Geometry question dataset rows:
[BEGIN]
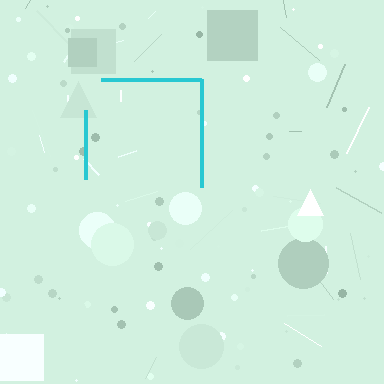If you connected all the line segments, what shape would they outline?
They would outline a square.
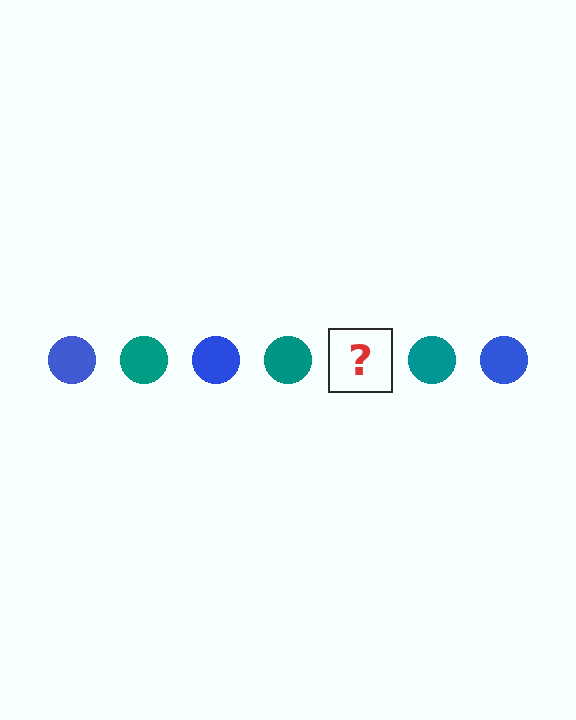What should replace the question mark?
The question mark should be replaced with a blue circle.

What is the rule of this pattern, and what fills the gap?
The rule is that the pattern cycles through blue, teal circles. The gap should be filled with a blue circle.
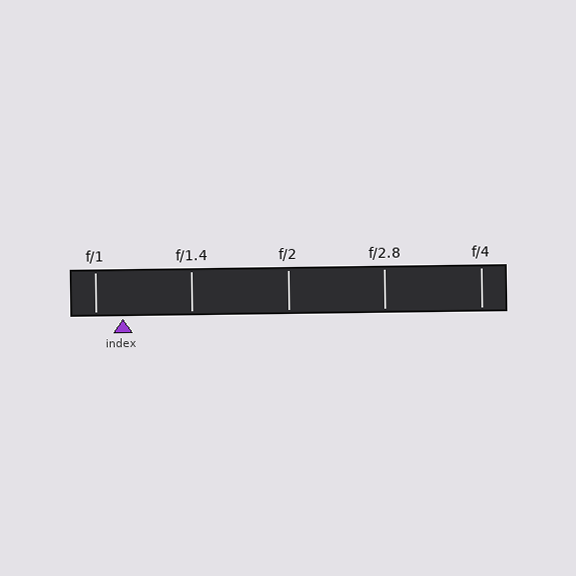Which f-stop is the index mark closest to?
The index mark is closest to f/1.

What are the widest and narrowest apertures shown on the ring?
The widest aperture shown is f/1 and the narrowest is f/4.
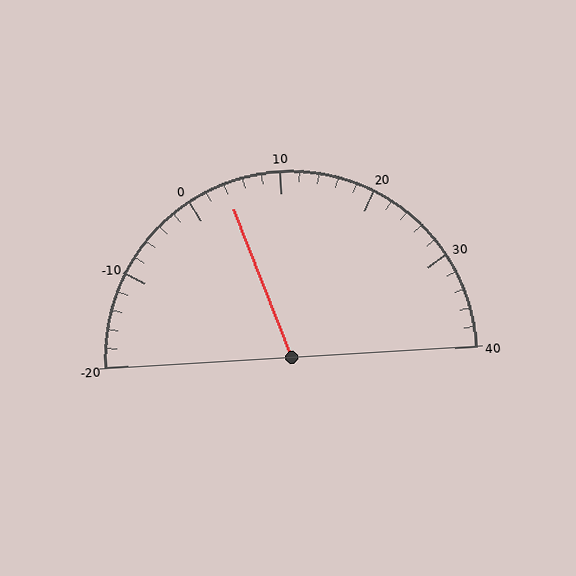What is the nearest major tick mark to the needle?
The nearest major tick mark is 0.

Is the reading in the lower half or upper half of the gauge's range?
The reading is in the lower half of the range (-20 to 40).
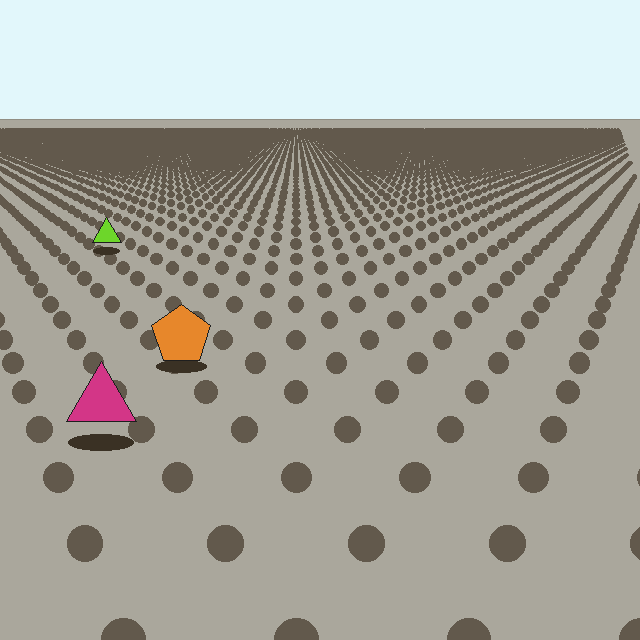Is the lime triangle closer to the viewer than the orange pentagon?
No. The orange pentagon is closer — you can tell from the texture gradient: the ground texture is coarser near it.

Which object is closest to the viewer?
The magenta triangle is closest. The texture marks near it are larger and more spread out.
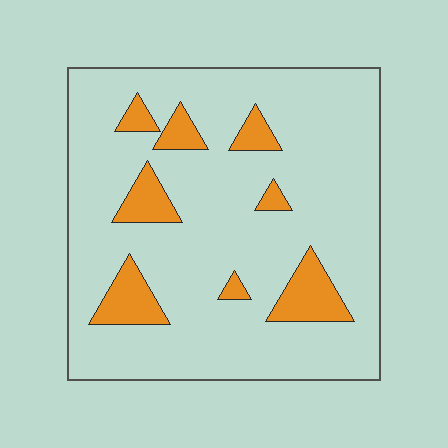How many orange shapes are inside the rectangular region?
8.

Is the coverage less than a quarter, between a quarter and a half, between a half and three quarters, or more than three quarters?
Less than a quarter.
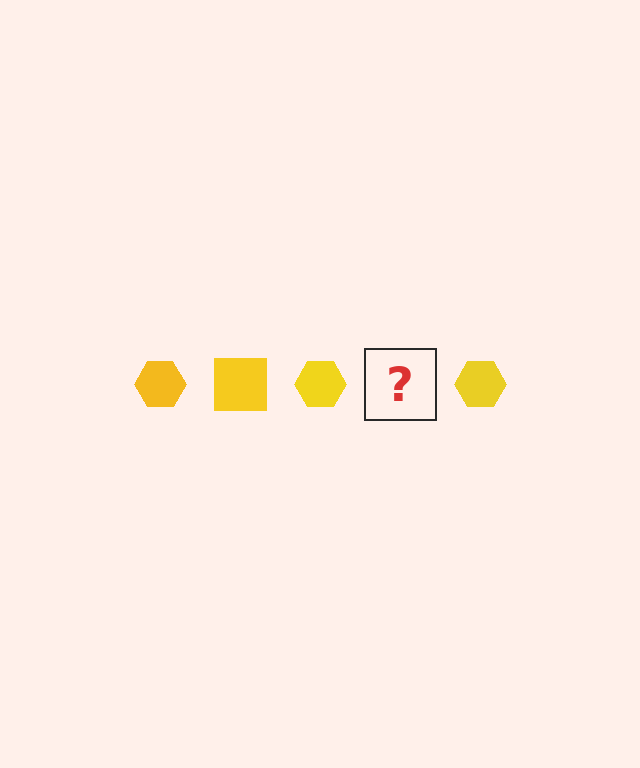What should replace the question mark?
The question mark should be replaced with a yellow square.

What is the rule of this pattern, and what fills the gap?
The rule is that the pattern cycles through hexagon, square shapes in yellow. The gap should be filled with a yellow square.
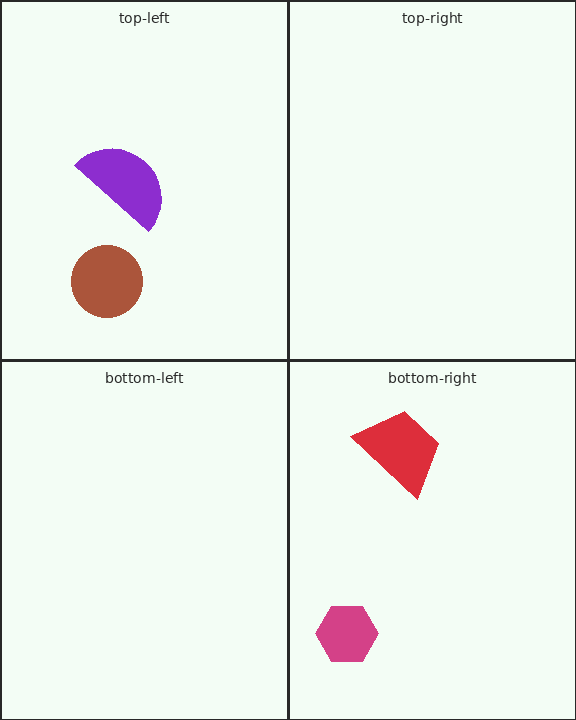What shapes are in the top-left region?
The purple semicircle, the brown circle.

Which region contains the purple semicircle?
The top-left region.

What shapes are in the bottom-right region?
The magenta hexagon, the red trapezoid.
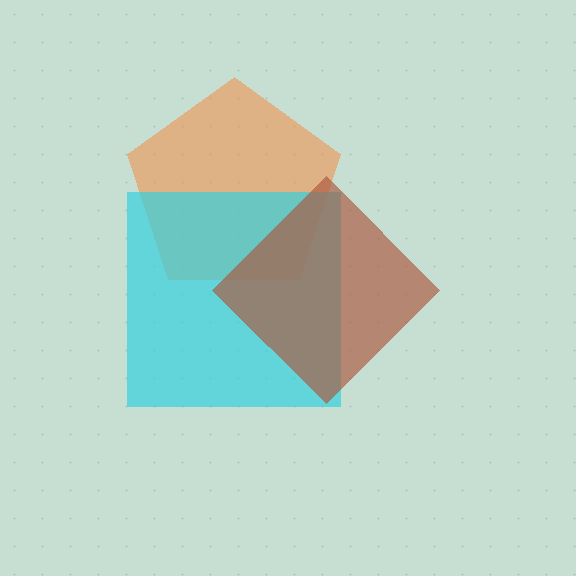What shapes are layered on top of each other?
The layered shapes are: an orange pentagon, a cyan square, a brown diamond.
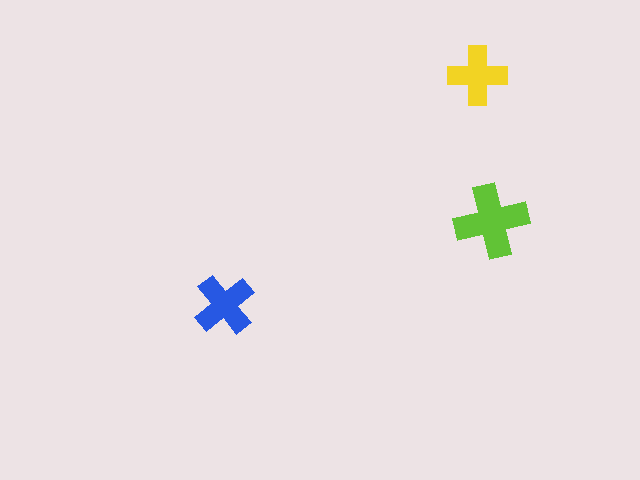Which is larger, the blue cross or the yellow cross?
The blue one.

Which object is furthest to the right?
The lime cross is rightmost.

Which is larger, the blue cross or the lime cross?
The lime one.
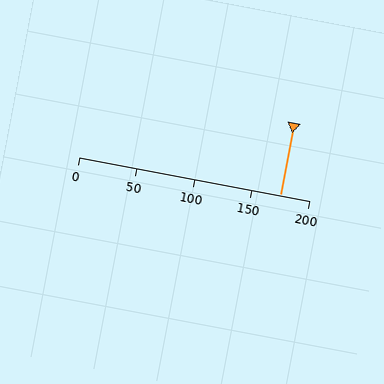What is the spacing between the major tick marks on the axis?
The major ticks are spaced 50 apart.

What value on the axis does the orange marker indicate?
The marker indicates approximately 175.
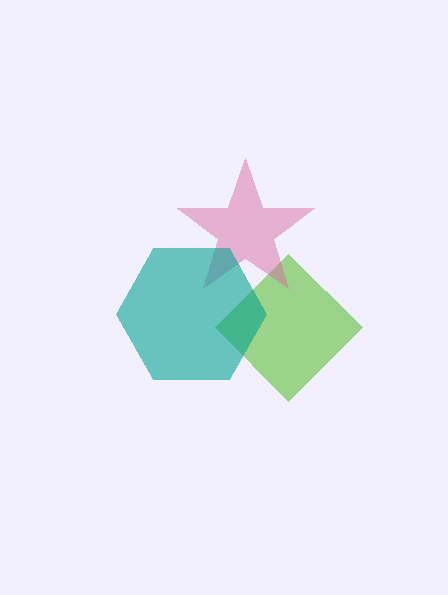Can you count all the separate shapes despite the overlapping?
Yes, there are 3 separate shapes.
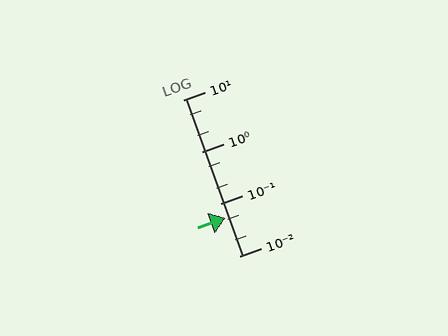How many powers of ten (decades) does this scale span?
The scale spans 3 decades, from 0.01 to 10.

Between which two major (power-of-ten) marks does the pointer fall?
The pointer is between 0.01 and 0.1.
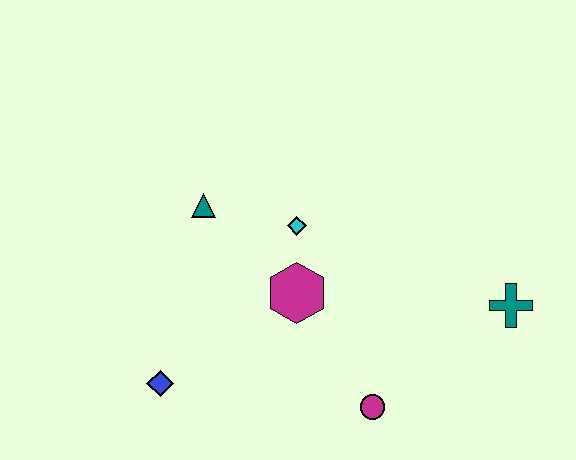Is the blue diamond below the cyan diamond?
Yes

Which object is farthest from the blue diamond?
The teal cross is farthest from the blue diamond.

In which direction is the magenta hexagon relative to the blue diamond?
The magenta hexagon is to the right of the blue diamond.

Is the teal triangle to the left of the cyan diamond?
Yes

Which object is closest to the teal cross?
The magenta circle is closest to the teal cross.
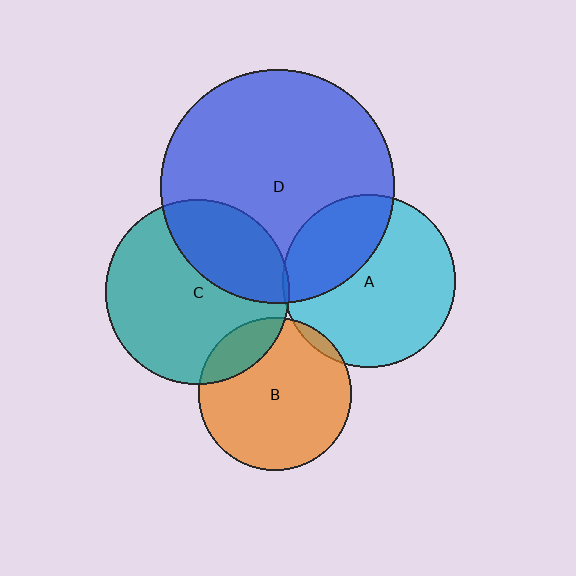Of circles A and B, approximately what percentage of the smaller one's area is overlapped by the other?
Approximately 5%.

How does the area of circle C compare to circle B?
[END]
From the records given above, reproduce all text exactly and exclude each picture.

• **Task result**
If you connected all the line segments, what shape would they outline?
They would outline a square.
What should replace the question mark?
The question mark should be replaced with a blue circle.

What is the rule of this pattern, and what fills the gap?
The rule is that the pattern cycles through blue, teal circles. The gap should be filled with a blue circle.
Which f-stop is the index mark closest to?
The index mark is closest to f/1.

What are the widest and narrowest apertures shown on the ring?
The widest aperture shown is f/1 and the narrowest is f/4.
What is the nearest major tick mark to the needle?
The nearest major tick mark is 0.

Is the reading in the lower half or upper half of the gauge's range?
The reading is in the lower half of the range (-20 to 40).
Is the lime triangle closer to the viewer than the orange pentagon?
No. The orange pentagon is closer — you can tell from the texture gradient: the ground texture is coarser near it.

Which object is closest to the viewer?
The magenta triangle is closest. The texture marks near it are larger and more spread out.
How many orange shapes are inside the rectangular region?
8.

Is the coverage less than a quarter, between a quarter and a half, between a half and three quarters, or more than three quarters?
Less than a quarter.
What should replace the question mark?
The question mark should be replaced with a yellow square.

What is the rule of this pattern, and what fills the gap?
The rule is that the pattern cycles through hexagon, square shapes in yellow. The gap should be filled with a yellow square.
What shapes are in the top-left region?
The purple semicircle, the brown circle.

Which region contains the purple semicircle?
The top-left region.

What shapes are in the bottom-right region?
The magenta hexagon, the red trapezoid.
What shapes are layered on top of each other?
The layered shapes are: an orange pentagon, a cyan square, a brown diamond.
Which is larger, the blue cross or the yellow cross?
The blue one.

Which object is furthest to the right?
The lime cross is rightmost.

Which is larger, the blue cross or the lime cross?
The lime one.
What is the spacing between the major tick marks on the axis?
The major ticks are spaced 50 apart.

What value on the axis does the orange marker indicate?
The marker indicates approximately 175.
Can you count all the separate shapes despite the overlapping?
Yes, there are 3 separate shapes.
How many powers of ten (decades) does this scale span?
The scale spans 3 decades, from 0.01 to 10.

Between which two major (power-of-ten) marks does the pointer fall?
The pointer is between 0.01 and 0.1.
Is the blue diamond below the cyan diamond?
Yes

Which object is farthest from the blue diamond?
The teal cross is farthest from the blue diamond.

In which direction is the magenta hexagon relative to the blue diamond?
The magenta hexagon is to the right of the blue diamond.

Is the teal triangle to the left of the cyan diamond?
Yes

Which object is closest to the teal cross?
The magenta circle is closest to the teal cross.
Of circles A and B, approximately what percentage of the smaller one's area is overlapped by the other?
Approximately 5%.

How does the area of circle C compare to circle B?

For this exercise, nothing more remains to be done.